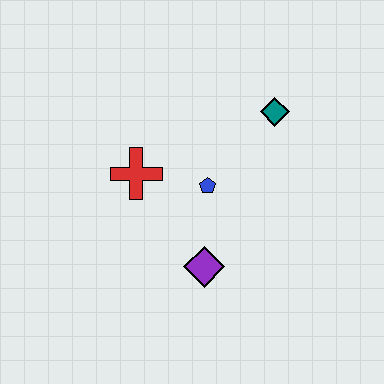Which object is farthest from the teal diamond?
The purple diamond is farthest from the teal diamond.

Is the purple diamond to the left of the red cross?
No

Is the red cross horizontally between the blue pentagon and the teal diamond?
No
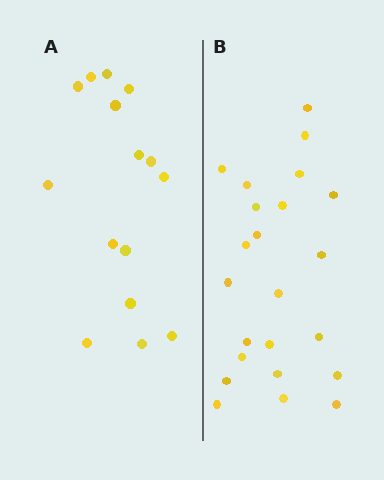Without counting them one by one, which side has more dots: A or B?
Region B (the right region) has more dots.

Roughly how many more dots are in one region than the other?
Region B has roughly 8 or so more dots than region A.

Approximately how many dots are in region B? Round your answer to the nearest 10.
About 20 dots. (The exact count is 23, which rounds to 20.)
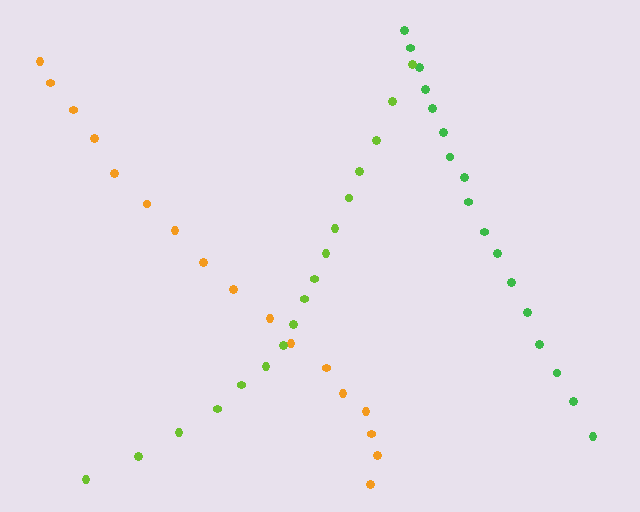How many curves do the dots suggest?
There are 3 distinct paths.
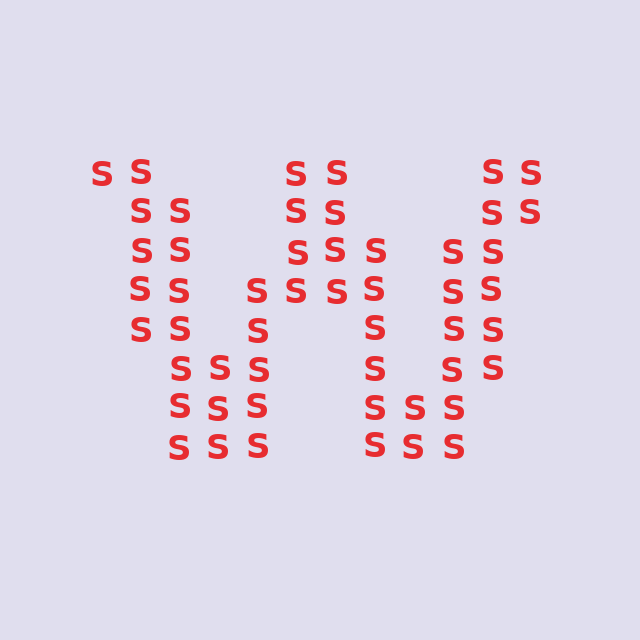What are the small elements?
The small elements are letter S's.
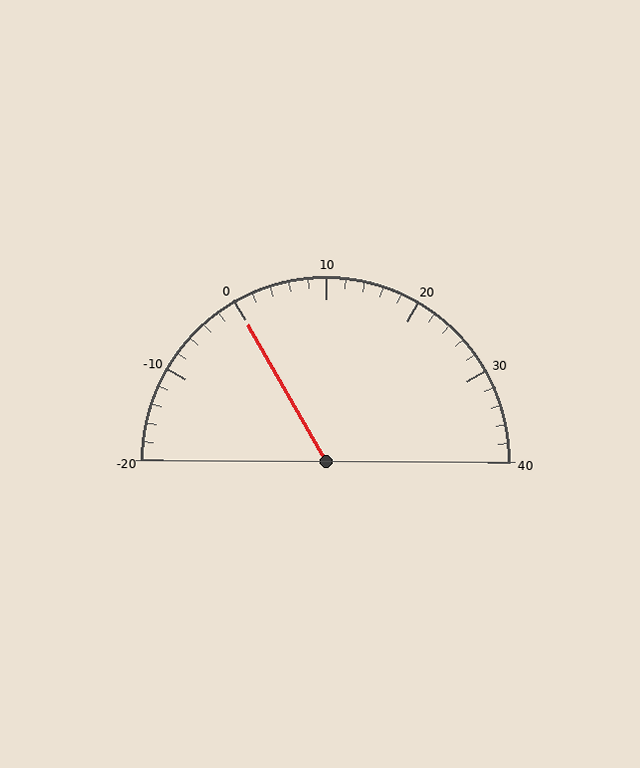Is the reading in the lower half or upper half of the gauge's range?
The reading is in the lower half of the range (-20 to 40).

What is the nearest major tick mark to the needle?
The nearest major tick mark is 0.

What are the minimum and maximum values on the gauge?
The gauge ranges from -20 to 40.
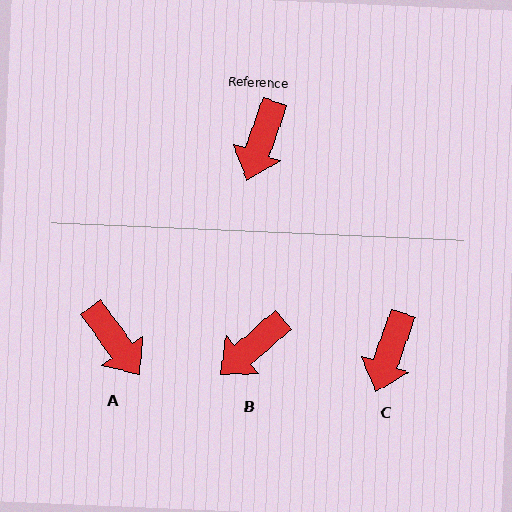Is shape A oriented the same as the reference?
No, it is off by about 55 degrees.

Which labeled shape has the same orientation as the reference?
C.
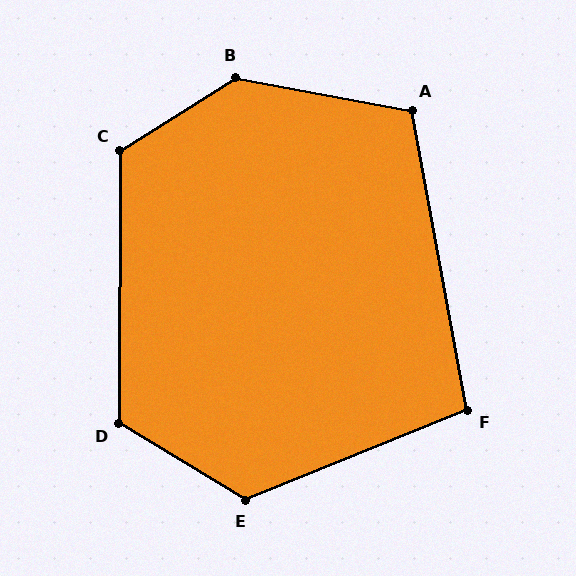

+++++

__Work instructions__.
Retype the whole listing exactly and leave the pictures out.

__Task response__.
Which object is farthest from the teal diamond?
The purple diamond is farthest from the teal diamond.

Is the purple diamond to the left of the red cross?
No

Is the red cross horizontally between the blue pentagon and the teal diamond?
No
Without counting them one by one, which side has more dots: A or B?
Region B (the right region) has more dots.

Roughly how many more dots are in one region than the other?
Region B has roughly 8 or so more dots than region A.

Approximately how many dots are in region B? Round your answer to the nearest 10.
About 20 dots. (The exact count is 23, which rounds to 20.)
How many curves do the dots suggest?
There are 3 distinct paths.
What are the small elements?
The small elements are letter S's.
Is the reading in the lower half or upper half of the gauge's range?
The reading is in the lower half of the range (-20 to 40).

What is the nearest major tick mark to the needle?
The nearest major tick mark is 0.

What are the minimum and maximum values on the gauge?
The gauge ranges from -20 to 40.
Is shape A oriented the same as the reference?
No, it is off by about 55 degrees.

Which labeled shape has the same orientation as the reference?
C.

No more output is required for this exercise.